- **AIM**
Your job is to return the lines between the line holding "How many f-stop" and the line holding "How many shapes are partially", inclusive, exactly and with no pictures.

[Dataset entries on geometric forms]

********************

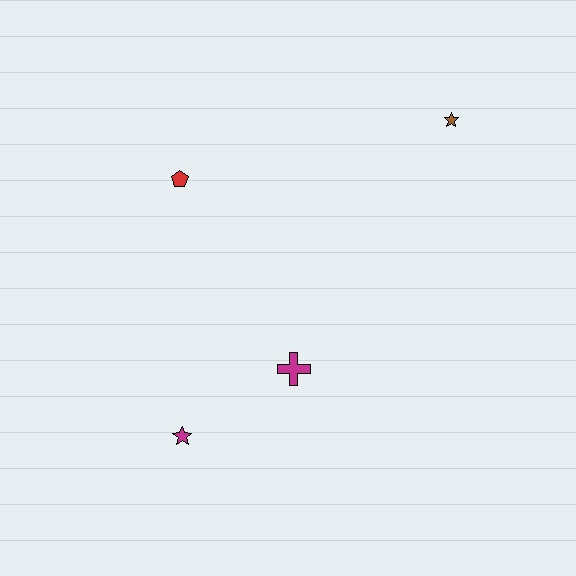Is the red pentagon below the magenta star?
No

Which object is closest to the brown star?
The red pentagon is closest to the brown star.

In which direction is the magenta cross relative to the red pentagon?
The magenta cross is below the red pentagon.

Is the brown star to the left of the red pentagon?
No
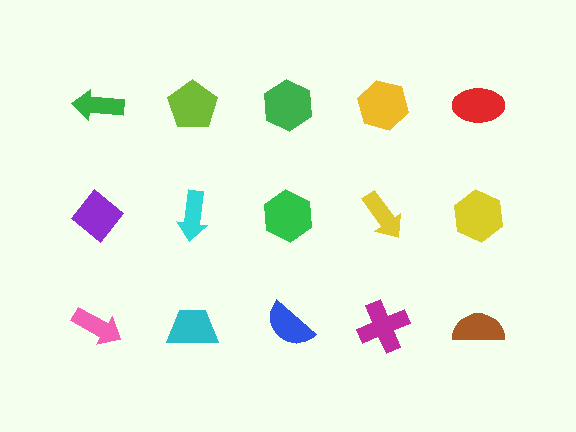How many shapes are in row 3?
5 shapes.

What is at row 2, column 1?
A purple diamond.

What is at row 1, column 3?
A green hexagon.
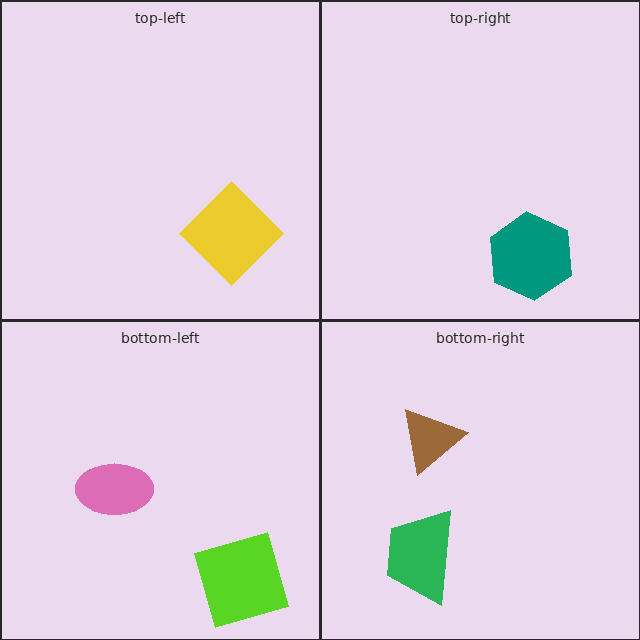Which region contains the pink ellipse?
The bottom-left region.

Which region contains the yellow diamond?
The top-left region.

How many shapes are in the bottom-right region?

********************

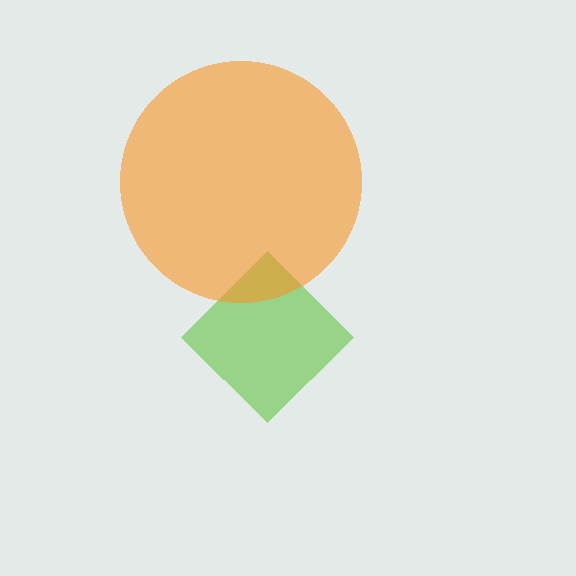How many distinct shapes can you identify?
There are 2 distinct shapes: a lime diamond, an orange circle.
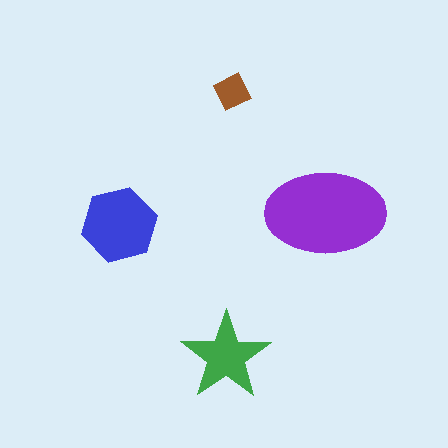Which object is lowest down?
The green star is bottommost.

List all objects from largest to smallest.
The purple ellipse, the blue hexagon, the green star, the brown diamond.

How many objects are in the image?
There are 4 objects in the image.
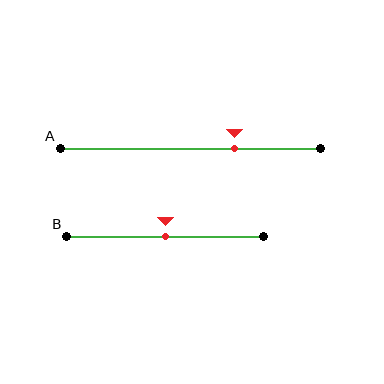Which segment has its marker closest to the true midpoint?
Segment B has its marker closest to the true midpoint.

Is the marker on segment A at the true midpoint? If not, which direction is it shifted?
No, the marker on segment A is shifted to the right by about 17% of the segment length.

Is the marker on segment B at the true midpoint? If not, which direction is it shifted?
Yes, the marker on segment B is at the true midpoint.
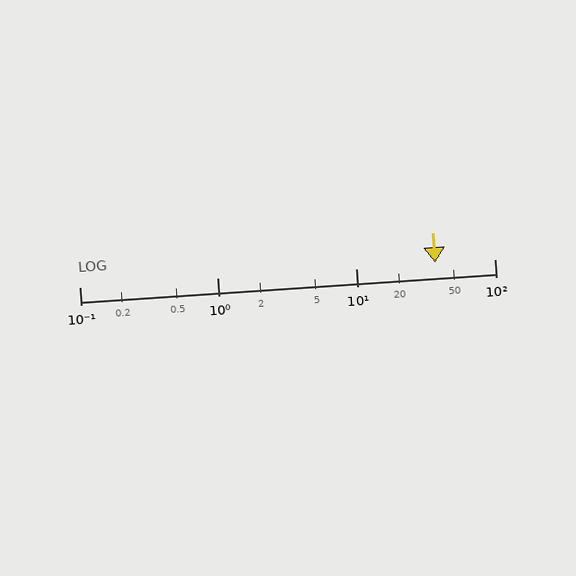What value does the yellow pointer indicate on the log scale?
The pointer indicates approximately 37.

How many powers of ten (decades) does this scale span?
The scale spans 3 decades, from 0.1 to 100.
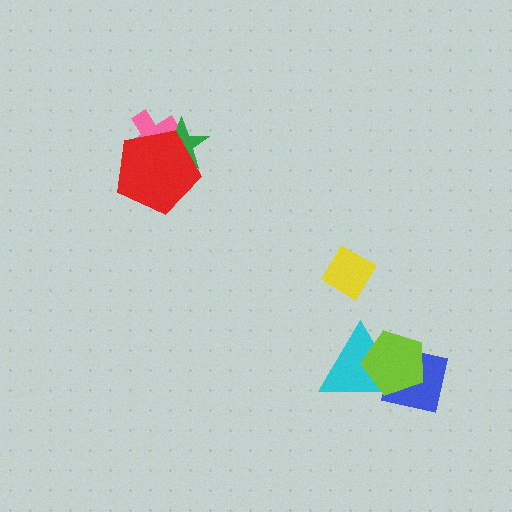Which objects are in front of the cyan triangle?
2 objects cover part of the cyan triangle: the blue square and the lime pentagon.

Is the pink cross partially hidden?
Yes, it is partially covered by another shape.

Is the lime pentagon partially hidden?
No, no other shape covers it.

********************

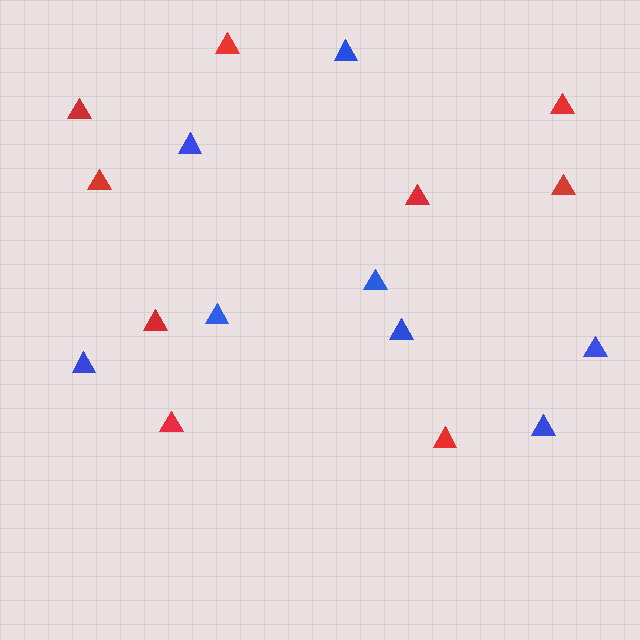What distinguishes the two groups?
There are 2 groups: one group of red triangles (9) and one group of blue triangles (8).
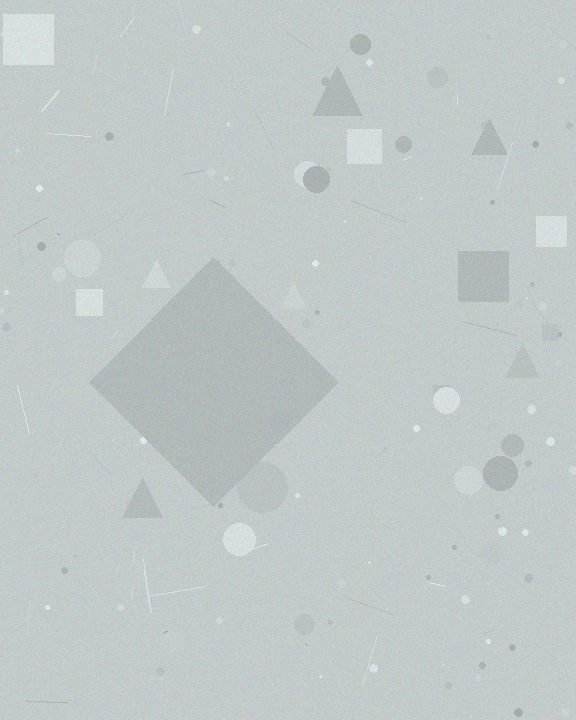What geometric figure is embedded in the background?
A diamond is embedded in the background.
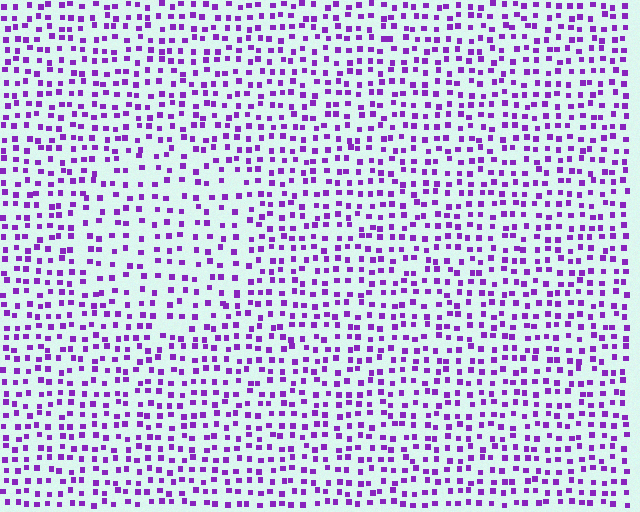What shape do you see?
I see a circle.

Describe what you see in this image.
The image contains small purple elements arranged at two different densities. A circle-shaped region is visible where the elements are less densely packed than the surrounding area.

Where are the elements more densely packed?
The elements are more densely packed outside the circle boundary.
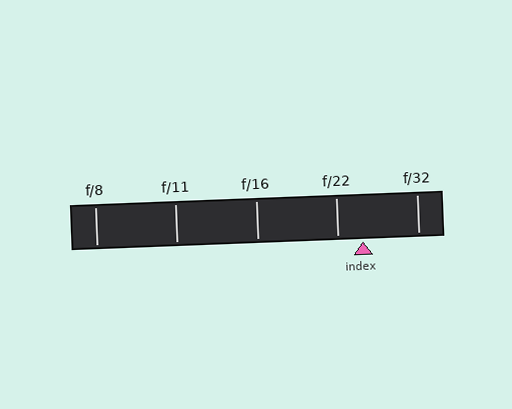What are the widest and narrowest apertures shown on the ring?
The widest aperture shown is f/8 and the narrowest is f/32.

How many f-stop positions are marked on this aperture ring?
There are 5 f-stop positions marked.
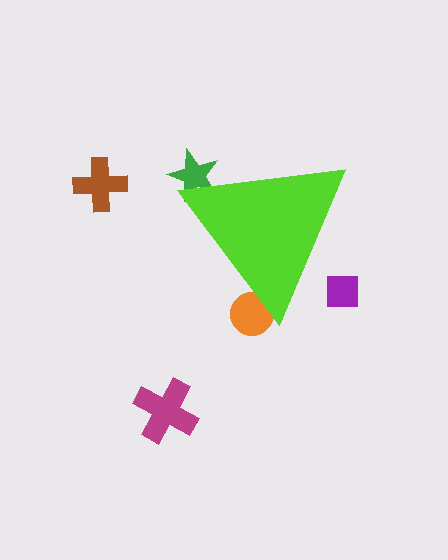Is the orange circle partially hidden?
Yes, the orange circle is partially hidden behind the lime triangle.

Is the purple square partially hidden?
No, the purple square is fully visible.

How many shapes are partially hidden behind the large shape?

********************

- **OUTPUT FOR THIS EXERCISE**
How many f-stop positions are marked on this aperture ring?
There are 5 f-stop positions marked.
Is the orange circle partially hidden?
Yes, the orange circle is partially hidden behind the lime triangle.

Is the purple square partially hidden?
No, the purple square is fully visible.

How many shapes are partially hidden behind the large shape?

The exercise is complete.